▶ **SET EXERCISE**: Write out all the material exactly. Leave nothing out.

▶ **TASK INPUTS**:
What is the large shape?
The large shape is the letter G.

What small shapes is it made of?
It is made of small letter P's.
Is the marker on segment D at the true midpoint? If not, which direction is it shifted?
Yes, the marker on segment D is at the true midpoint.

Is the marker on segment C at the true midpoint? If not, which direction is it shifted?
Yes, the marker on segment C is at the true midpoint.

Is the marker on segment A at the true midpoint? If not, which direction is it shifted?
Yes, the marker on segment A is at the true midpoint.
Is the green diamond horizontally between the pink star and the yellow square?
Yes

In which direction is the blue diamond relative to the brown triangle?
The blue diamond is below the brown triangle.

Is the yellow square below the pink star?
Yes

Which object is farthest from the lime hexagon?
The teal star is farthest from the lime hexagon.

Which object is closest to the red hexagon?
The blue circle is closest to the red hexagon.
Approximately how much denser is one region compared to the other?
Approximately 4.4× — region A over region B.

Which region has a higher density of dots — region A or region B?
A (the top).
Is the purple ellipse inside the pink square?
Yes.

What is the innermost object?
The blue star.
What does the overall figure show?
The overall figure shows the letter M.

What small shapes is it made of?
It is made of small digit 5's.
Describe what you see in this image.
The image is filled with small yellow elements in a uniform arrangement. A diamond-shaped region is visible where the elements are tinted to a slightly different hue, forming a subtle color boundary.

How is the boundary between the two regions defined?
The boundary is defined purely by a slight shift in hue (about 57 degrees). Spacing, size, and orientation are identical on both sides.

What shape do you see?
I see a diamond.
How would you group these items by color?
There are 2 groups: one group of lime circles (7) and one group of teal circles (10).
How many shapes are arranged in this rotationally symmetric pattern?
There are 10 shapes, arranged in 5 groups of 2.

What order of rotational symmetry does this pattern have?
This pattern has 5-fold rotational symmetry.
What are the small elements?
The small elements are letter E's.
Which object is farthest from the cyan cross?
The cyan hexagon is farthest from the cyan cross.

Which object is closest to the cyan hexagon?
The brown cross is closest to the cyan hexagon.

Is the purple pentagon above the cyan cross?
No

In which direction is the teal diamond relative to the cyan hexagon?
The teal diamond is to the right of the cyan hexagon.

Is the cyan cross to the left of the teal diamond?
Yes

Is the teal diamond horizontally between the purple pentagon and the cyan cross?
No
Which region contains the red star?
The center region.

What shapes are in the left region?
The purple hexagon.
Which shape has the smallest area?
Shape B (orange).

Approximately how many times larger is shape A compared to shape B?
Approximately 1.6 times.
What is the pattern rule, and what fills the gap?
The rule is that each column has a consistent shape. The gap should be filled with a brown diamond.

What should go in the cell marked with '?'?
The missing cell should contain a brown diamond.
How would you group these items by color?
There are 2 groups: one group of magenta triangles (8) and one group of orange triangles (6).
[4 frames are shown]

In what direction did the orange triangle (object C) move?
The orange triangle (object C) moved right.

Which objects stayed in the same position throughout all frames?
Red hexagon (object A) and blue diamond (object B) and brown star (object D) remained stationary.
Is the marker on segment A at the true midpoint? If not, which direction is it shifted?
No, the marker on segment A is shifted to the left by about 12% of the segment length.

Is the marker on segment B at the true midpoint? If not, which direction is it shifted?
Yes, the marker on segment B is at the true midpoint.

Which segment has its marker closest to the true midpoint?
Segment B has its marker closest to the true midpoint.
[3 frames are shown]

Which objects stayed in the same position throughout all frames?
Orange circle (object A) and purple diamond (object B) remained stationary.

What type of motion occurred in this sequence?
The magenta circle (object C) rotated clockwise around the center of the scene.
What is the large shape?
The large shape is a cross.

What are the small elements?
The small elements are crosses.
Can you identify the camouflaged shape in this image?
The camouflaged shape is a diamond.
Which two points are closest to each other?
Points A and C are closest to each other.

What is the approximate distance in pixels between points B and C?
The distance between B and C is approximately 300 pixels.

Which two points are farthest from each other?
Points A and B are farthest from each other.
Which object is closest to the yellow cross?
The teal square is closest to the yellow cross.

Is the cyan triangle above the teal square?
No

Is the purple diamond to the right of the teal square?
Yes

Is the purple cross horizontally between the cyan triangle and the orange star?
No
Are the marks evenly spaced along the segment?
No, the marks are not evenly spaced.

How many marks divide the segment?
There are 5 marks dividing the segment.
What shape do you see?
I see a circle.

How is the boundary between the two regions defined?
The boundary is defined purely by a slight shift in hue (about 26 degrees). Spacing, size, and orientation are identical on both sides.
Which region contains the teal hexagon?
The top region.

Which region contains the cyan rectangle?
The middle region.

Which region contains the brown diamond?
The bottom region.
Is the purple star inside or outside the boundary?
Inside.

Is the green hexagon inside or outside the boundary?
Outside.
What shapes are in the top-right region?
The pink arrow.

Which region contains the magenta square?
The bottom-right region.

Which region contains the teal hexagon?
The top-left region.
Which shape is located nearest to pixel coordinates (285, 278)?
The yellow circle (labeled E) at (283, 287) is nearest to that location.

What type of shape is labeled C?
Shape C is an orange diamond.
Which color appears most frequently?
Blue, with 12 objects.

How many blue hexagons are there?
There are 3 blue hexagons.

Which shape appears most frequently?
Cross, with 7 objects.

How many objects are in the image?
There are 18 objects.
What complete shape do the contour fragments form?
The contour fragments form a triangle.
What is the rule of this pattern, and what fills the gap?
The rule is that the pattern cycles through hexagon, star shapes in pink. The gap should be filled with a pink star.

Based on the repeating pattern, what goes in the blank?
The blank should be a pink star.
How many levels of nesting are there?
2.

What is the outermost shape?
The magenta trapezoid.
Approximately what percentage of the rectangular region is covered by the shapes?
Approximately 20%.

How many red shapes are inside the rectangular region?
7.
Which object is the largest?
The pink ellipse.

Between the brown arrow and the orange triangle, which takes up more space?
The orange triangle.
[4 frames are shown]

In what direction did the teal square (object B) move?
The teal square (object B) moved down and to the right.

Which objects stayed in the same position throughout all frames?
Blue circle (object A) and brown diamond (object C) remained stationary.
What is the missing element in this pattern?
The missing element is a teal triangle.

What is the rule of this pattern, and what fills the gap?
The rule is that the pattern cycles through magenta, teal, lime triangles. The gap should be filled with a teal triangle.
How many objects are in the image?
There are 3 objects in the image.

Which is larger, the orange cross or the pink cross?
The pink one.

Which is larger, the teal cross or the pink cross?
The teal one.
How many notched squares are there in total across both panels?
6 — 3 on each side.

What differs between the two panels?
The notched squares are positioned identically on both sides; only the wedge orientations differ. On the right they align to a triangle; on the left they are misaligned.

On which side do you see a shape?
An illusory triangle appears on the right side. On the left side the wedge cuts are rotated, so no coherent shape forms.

▶ **RESULT OF THIS EXERCISE**:
What is the large shape?
The large shape is the letter G.

What small shapes is it made of?
It is made of small letter P's.
Is the marker on segment D at the true midpoint? If not, which direction is it shifted?
Yes, the marker on segment D is at the true midpoint.

Is the marker on segment C at the true midpoint? If not, which direction is it shifted?
Yes, the marker on segment C is at the true midpoint.

Is the marker on segment A at the true midpoint? If not, which direction is it shifted?
Yes, the marker on segment A is at the true midpoint.
Is the green diamond horizontally between the pink star and the yellow square?
Yes

In which direction is the blue diamond relative to the brown triangle?
The blue diamond is below the brown triangle.

Is the yellow square below the pink star?
Yes

Which object is farthest from the lime hexagon?
The teal star is farthest from the lime hexagon.

Which object is closest to the red hexagon?
The blue circle is closest to the red hexagon.
Approximately how much denser is one region compared to the other?
Approximately 4.4× — region A over region B.

Which region has a higher density of dots — region A or region B?
A (the top).
Is the purple ellipse inside the pink square?
Yes.

What is the innermost object?
The blue star.
What does the overall figure show?
The overall figure shows the letter M.

What small shapes is it made of?
It is made of small digit 5's.
Describe what you see in this image.
The image is filled with small yellow elements in a uniform arrangement. A diamond-shaped region is visible where the elements are tinted to a slightly different hue, forming a subtle color boundary.

How is the boundary between the two regions defined?
The boundary is defined purely by a slight shift in hue (about 57 degrees). Spacing, size, and orientation are identical on both sides.

What shape do you see?
I see a diamond.
How would you group these items by color?
There are 2 groups: one group of lime circles (7) and one group of teal circles (10).
How many shapes are arranged in this rotationally symmetric pattern?
There are 10 shapes, arranged in 5 groups of 2.

What order of rotational symmetry does this pattern have?
This pattern has 5-fold rotational symmetry.
What are the small elements?
The small elements are letter E's.
Which object is farthest from the cyan cross?
The cyan hexagon is farthest from the cyan cross.

Which object is closest to the cyan hexagon?
The brown cross is closest to the cyan hexagon.

Is the purple pentagon above the cyan cross?
No

In which direction is the teal diamond relative to the cyan hexagon?
The teal diamond is to the right of the cyan hexagon.

Is the cyan cross to the left of the teal diamond?
Yes

Is the teal diamond horizontally between the purple pentagon and the cyan cross?
No
Which region contains the red star?
The center region.

What shapes are in the left region?
The purple hexagon.
Which shape has the smallest area?
Shape B (orange).

Approximately how many times larger is shape A compared to shape B?
Approximately 1.6 times.
What is the pattern rule, and what fills the gap?
The rule is that each column has a consistent shape. The gap should be filled with a brown diamond.

What should go in the cell marked with '?'?
The missing cell should contain a brown diamond.
How would you group these items by color?
There are 2 groups: one group of magenta triangles (8) and one group of orange triangles (6).
[4 frames are shown]

In what direction did the orange triangle (object C) move?
The orange triangle (object C) moved right.

Which objects stayed in the same position throughout all frames?
Red hexagon (object A) and blue diamond (object B) and brown star (object D) remained stationary.
Is the marker on segment A at the true midpoint? If not, which direction is it shifted?
No, the marker on segment A is shifted to the left by about 12% of the segment length.

Is the marker on segment B at the true midpoint? If not, which direction is it shifted?
Yes, the marker on segment B is at the true midpoint.

Which segment has its marker closest to the true midpoint?
Segment B has its marker closest to the true midpoint.
[3 frames are shown]

Which objects stayed in the same position throughout all frames?
Orange circle (object A) and purple diamond (object B) remained stationary.

What type of motion occurred in this sequence?
The magenta circle (object C) rotated clockwise around the center of the scene.
What is the large shape?
The large shape is a cross.

What are the small elements?
The small elements are crosses.
Can you identify the camouflaged shape in this image?
The camouflaged shape is a diamond.
Which two points are closest to each other?
Points A and C are closest to each other.

What is the approximate distance in pixels between points B and C?
The distance between B and C is approximately 300 pixels.

Which two points are farthest from each other?
Points A and B are farthest from each other.
Which object is closest to the yellow cross?
The teal square is closest to the yellow cross.

Is the cyan triangle above the teal square?
No

Is the purple diamond to the right of the teal square?
Yes

Is the purple cross horizontally between the cyan triangle and the orange star?
No
Are the marks evenly spaced along the segment?
No, the marks are not evenly spaced.

How many marks divide the segment?
There are 5 marks dividing the segment.
What shape do you see?
I see a circle.

How is the boundary between the two regions defined?
The boundary is defined purely by a slight shift in hue (about 26 degrees). Spacing, size, and orientation are identical on both sides.
Which region contains the teal hexagon?
The top region.

Which region contains the cyan rectangle?
The middle region.

Which region contains the brown diamond?
The bottom region.
Is the purple star inside or outside the boundary?
Inside.

Is the green hexagon inside or outside the boundary?
Outside.
What shapes are in the top-right region?
The pink arrow.

Which region contains the magenta square?
The bottom-right region.

Which region contains the teal hexagon?
The top-left region.
Which shape is located nearest to pixel coordinates (285, 278)?
The yellow circle (labeled E) at (283, 287) is nearest to that location.

What type of shape is labeled C?
Shape C is an orange diamond.
Which color appears most frequently?
Blue, with 12 objects.

How many blue hexagons are there?
There are 3 blue hexagons.

Which shape appears most frequently?
Cross, with 7 objects.

How many objects are in the image?
There are 18 objects.
What complete shape do the contour fragments form?
The contour fragments form a triangle.
What is the rule of this pattern, and what fills the gap?
The rule is that the pattern cycles through hexagon, star shapes in pink. The gap should be filled with a pink star.

Based on the repeating pattern, what goes in the blank?
The blank should be a pink star.
How many levels of nesting are there?
2.

What is the outermost shape?
The magenta trapezoid.
Approximately what percentage of the rectangular region is covered by the shapes?
Approximately 20%.

How many red shapes are inside the rectangular region?
7.
Which object is the largest?
The pink ellipse.

Between the brown arrow and the orange triangle, which takes up more space?
The orange triangle.
[4 frames are shown]

In what direction did the teal square (object B) move?
The teal square (object B) moved down and to the right.

Which objects stayed in the same position throughout all frames?
Blue circle (object A) and brown diamond (object C) remained stationary.
What is the missing element in this pattern?
The missing element is a teal triangle.

What is the rule of this pattern, and what fills the gap?
The rule is that the pattern cycles through magenta, teal, lime triangles. The gap should be filled with a teal triangle.
How many objects are in the image?
There are 3 objects in the image.

Which is larger, the orange cross or the pink cross?
The pink one.

Which is larger, the teal cross or the pink cross?
The teal one.
How many notched squares are there in total across both panels?
6 — 3 on each side.

What differs between the two panels?
The notched squares are positioned identically on both sides; only the wedge orientations differ. On the right they align to a triangle; on the left they are misaligned.

On which side do you see a shape?
An illusory triangle appears on the right side. On the left side the wedge cuts are rotated, so no coherent shape forms.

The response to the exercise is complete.